Saved data entries

---+---

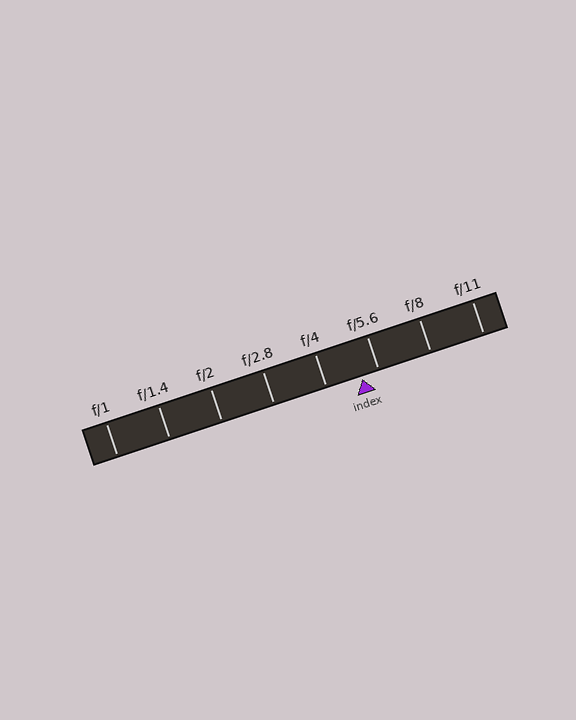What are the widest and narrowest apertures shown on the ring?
The widest aperture shown is f/1 and the narrowest is f/11.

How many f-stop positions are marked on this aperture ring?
There are 8 f-stop positions marked.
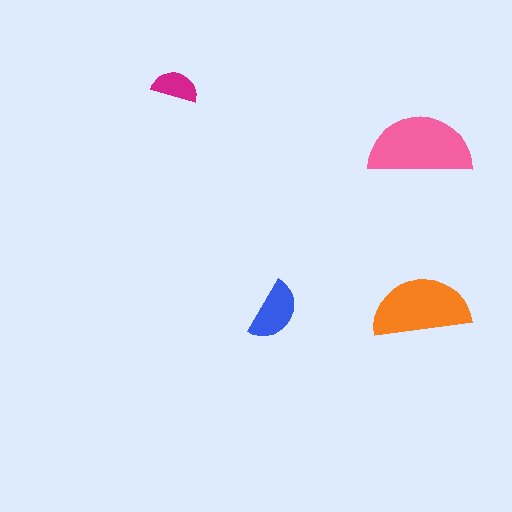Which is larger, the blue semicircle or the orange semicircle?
The orange one.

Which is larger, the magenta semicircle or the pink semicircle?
The pink one.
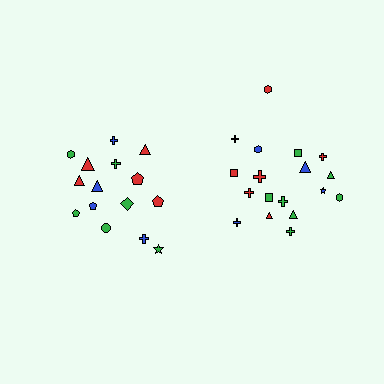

---+---

* _CHALLENGE_: The records above need to be given again exactly. Omit the pictures.

* _WRITTEN ANSWER_:
What are the widest and narrowest apertures shown on the ring?
The widest aperture shown is f/1 and the narrowest is f/11.

How many f-stop positions are marked on this aperture ring?
There are 8 f-stop positions marked.
Which is larger, the blue semicircle or the orange semicircle?
The orange one.

Which is larger, the magenta semicircle or the pink semicircle?
The pink one.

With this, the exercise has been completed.